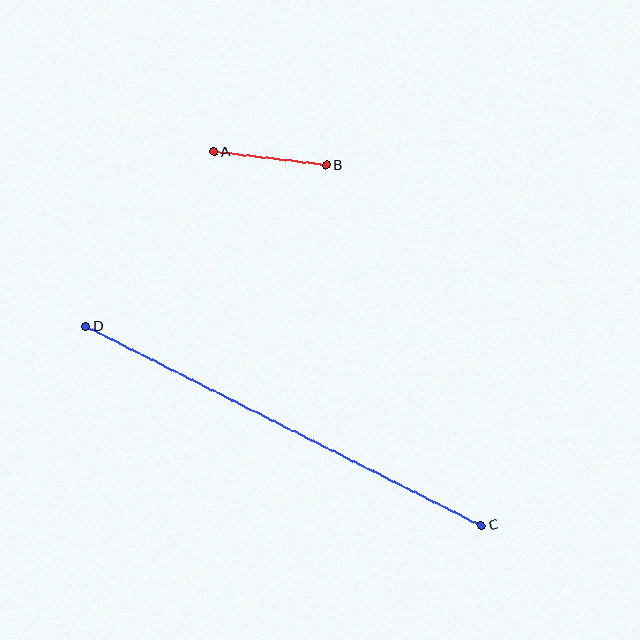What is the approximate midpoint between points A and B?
The midpoint is at approximately (270, 159) pixels.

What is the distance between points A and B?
The distance is approximately 114 pixels.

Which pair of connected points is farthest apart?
Points C and D are farthest apart.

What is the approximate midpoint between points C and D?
The midpoint is at approximately (284, 426) pixels.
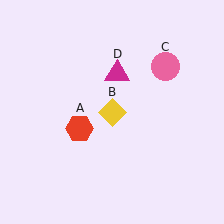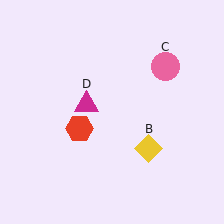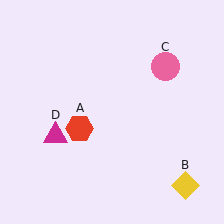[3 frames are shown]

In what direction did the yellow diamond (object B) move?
The yellow diamond (object B) moved down and to the right.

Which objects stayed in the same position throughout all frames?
Red hexagon (object A) and pink circle (object C) remained stationary.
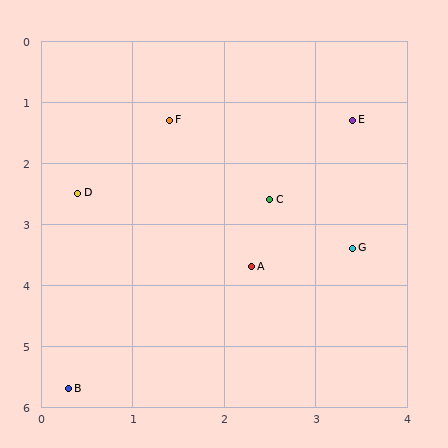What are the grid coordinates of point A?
Point A is at approximately (2.3, 3.7).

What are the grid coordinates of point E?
Point E is at approximately (3.4, 1.3).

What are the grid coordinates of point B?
Point B is at approximately (0.3, 5.7).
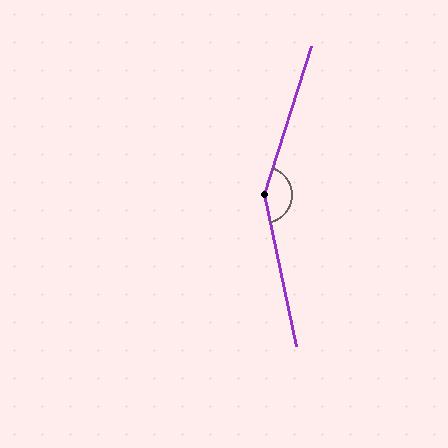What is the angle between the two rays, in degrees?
Approximately 150 degrees.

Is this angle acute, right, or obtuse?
It is obtuse.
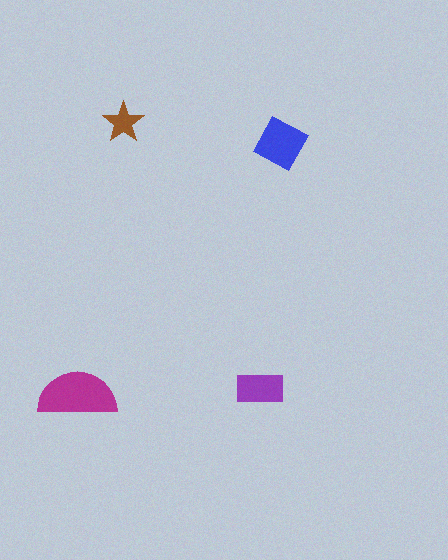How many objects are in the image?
There are 4 objects in the image.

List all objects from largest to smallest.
The magenta semicircle, the blue square, the purple rectangle, the brown star.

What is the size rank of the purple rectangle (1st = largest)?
3rd.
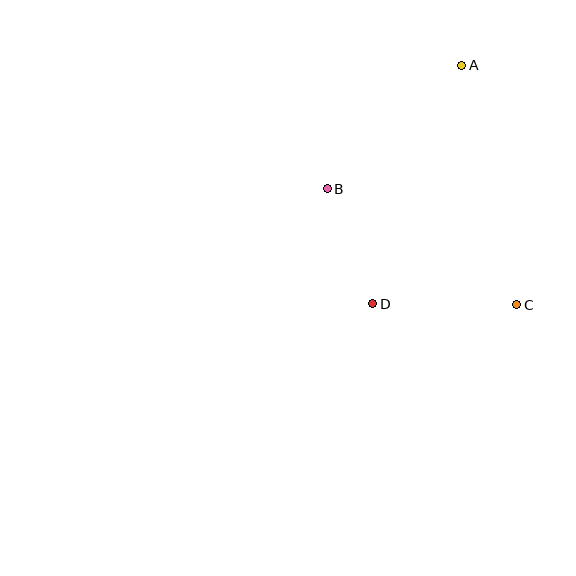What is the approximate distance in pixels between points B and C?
The distance between B and C is approximately 222 pixels.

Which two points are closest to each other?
Points B and D are closest to each other.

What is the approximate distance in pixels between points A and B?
The distance between A and B is approximately 183 pixels.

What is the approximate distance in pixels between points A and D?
The distance between A and D is approximately 255 pixels.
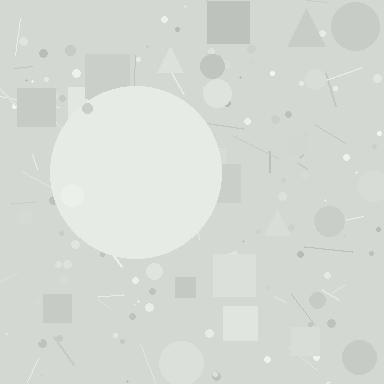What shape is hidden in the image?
A circle is hidden in the image.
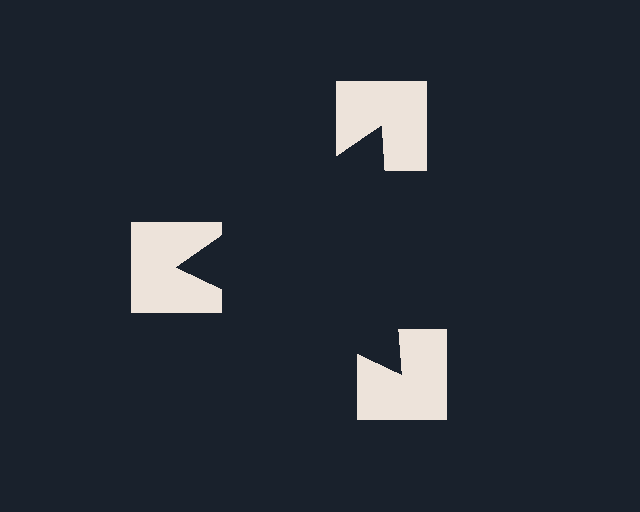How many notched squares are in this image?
There are 3 — one at each vertex of the illusory triangle.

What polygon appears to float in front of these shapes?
An illusory triangle — its edges are inferred from the aligned wedge cuts in the notched squares, not physically drawn.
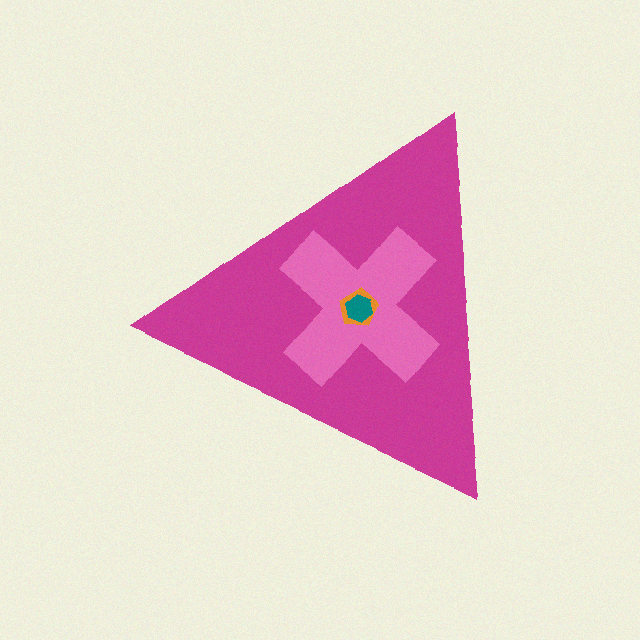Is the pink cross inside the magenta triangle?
Yes.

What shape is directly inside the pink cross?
The orange pentagon.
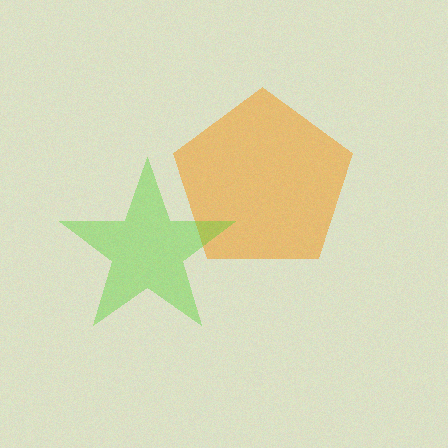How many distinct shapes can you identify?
There are 2 distinct shapes: an orange pentagon, a lime star.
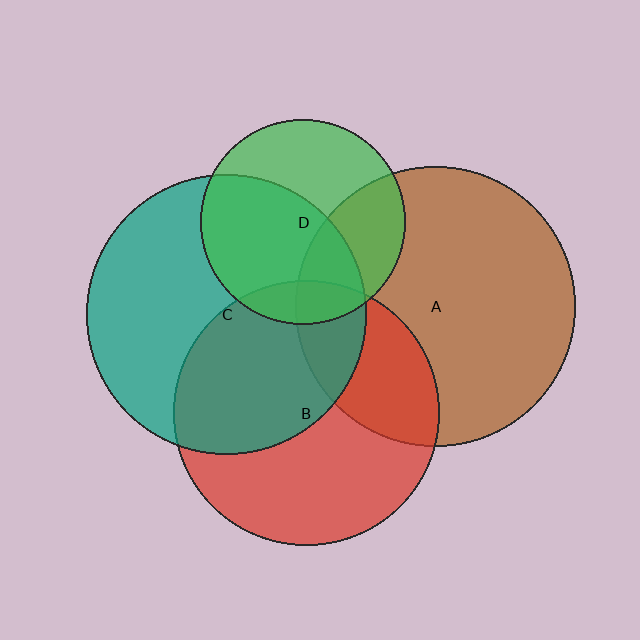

════

[YOUR OBJECTIVE]
All of the records above must be copied exactly, except for the pictures.

[ANSWER BELOW]
What is the approximate midpoint between points A and B?
The midpoint is at approximately (270, 159) pixels.

What is the distance between points A and B?
The distance is approximately 114 pixels.

Which pair of connected points is farthest apart?
Points C and D are farthest apart.

What is the approximate midpoint between points C and D?
The midpoint is at approximately (284, 426) pixels.
[3 frames are shown]

In what direction did the yellow diamond (object B) move?
The yellow diamond (object B) moved down and to the right.

Which objects stayed in the same position throughout all frames?
Red hexagon (object A) and pink circle (object C) remained stationary.
What are the grid coordinates of point A?
Point A is at approximately (2.3, 3.7).

What are the grid coordinates of point E?
Point E is at approximately (3.4, 1.3).

What are the grid coordinates of point B?
Point B is at approximately (0.3, 5.7).
What is the angle between the two rays, in degrees?
Approximately 150 degrees.

Is this angle acute, right, or obtuse?
It is obtuse.
How many objects are in the image?
There are 4 objects in the image.

List all objects from largest to smallest.
The magenta semicircle, the blue square, the purple rectangle, the brown star.

What is the size rank of the purple rectangle (1st = largest)?
3rd.
What is the approximate distance in pixels between points B and C?
The distance between B and C is approximately 222 pixels.

Which two points are closest to each other?
Points B and D are closest to each other.

What is the approximate distance in pixels between points A and B?
The distance between A and B is approximately 183 pixels.

What is the approximate distance in pixels between points A and D?
The distance between A and D is approximately 255 pixels.
What shape is hidden in the image?
A circle is hidden in the image.
How many notched squares are in this image?
There are 3 — one at each vertex of the illusory triangle.

What polygon appears to float in front of these shapes?
An illusory triangle — its edges are inferred from the aligned wedge cuts in the notched squares, not physically drawn.
Is the pink cross inside the magenta triangle?
Yes.

What shape is directly inside the pink cross?
The orange pentagon.
How many distinct shapes can you identify?
There are 2 distinct shapes: an orange pentagon, a lime star.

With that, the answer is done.